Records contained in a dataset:
# # #

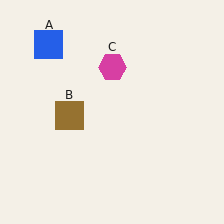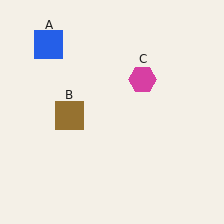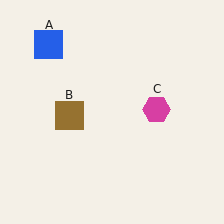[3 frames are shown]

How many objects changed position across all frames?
1 object changed position: magenta hexagon (object C).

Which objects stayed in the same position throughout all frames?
Blue square (object A) and brown square (object B) remained stationary.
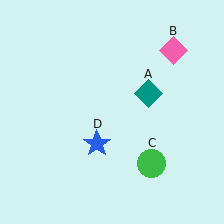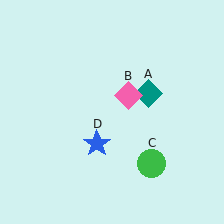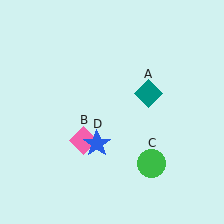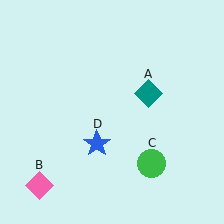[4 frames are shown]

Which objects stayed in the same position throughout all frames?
Teal diamond (object A) and green circle (object C) and blue star (object D) remained stationary.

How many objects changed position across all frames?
1 object changed position: pink diamond (object B).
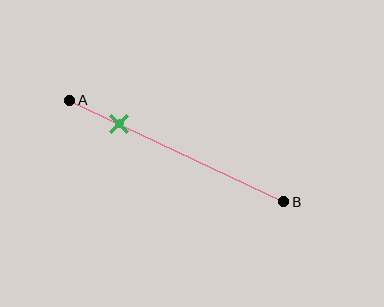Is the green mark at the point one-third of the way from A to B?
No, the mark is at about 25% from A, not at the 33% one-third point.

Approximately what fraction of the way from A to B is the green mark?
The green mark is approximately 25% of the way from A to B.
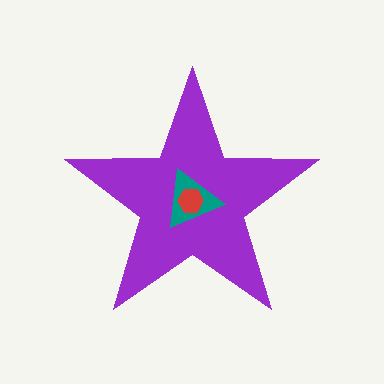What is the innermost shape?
The red hexagon.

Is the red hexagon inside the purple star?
Yes.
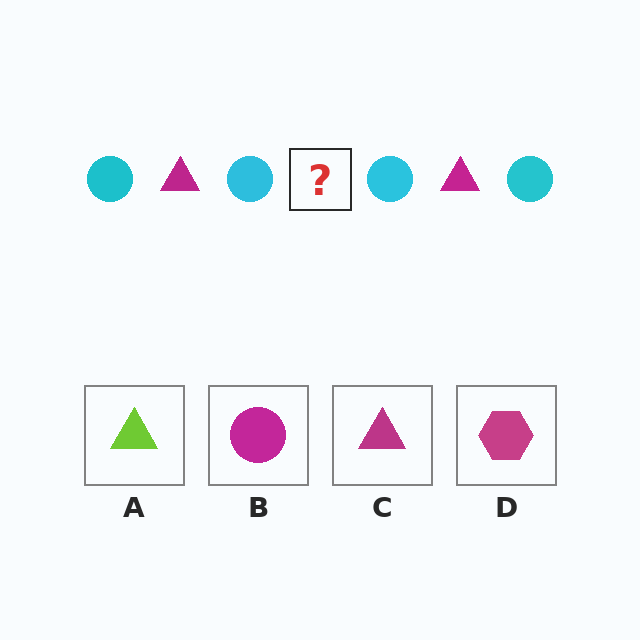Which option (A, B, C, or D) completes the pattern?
C.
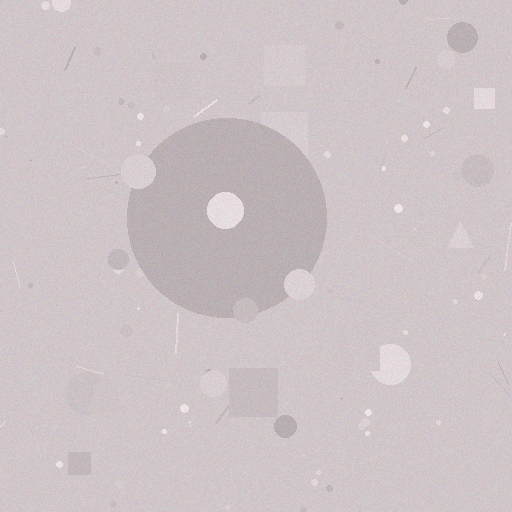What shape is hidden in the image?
A circle is hidden in the image.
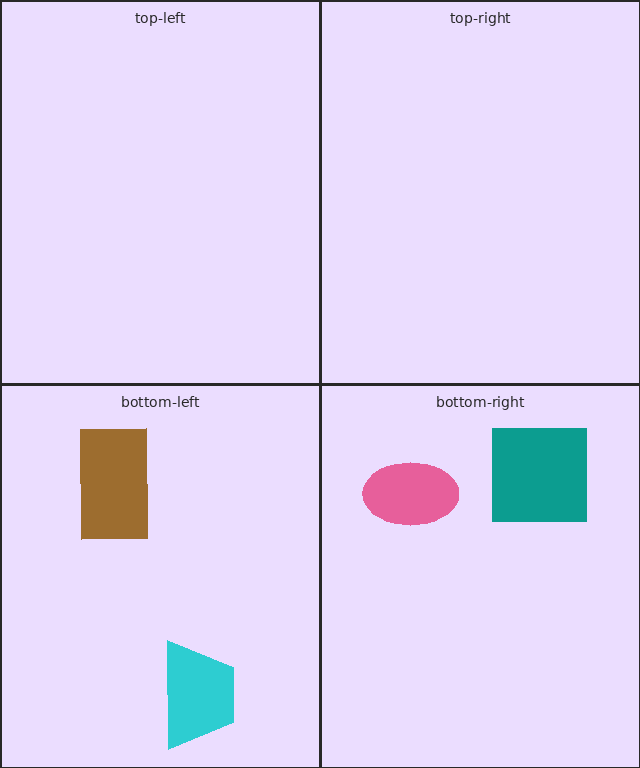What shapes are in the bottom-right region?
The pink ellipse, the teal square.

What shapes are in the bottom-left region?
The cyan trapezoid, the brown rectangle.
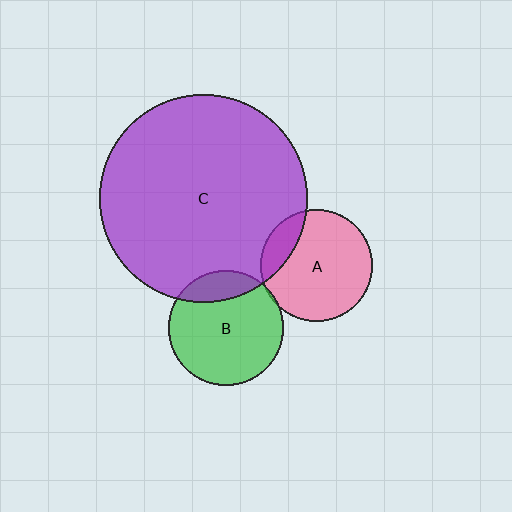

# # #

Transcribe the listing above verbatim. Omit the pictures.

→ Full response:
[3 frames are shown]

How many objects changed position across all frames?
1 object changed position: magenta hexagon (object C).

Which objects stayed in the same position throughout all frames?
Blue square (object A) and brown square (object B) remained stationary.
[4 frames are shown]

Which objects stayed in the same position throughout all frames?
Teal diamond (object A) and green circle (object C) and blue star (object D) remained stationary.

How many objects changed position across all frames?
1 object changed position: pink diamond (object B).
Is the green mark at the point one-third of the way from A to B?
No, the mark is at about 25% from A, not at the 33% one-third point.

Approximately what fraction of the way from A to B is the green mark?
The green mark is approximately 25% of the way from A to B.
What is the innermost shape?
The red hexagon.

Is the red hexagon inside the purple star?
Yes.
Which option (A, B, C, or D) completes the pattern?
C.
What shape is hidden in the image?
A circle is hidden in the image.
What shapes are in the bottom-right region?
The pink ellipse, the teal square.

What shapes are in the bottom-left region?
The cyan trapezoid, the brown rectangle.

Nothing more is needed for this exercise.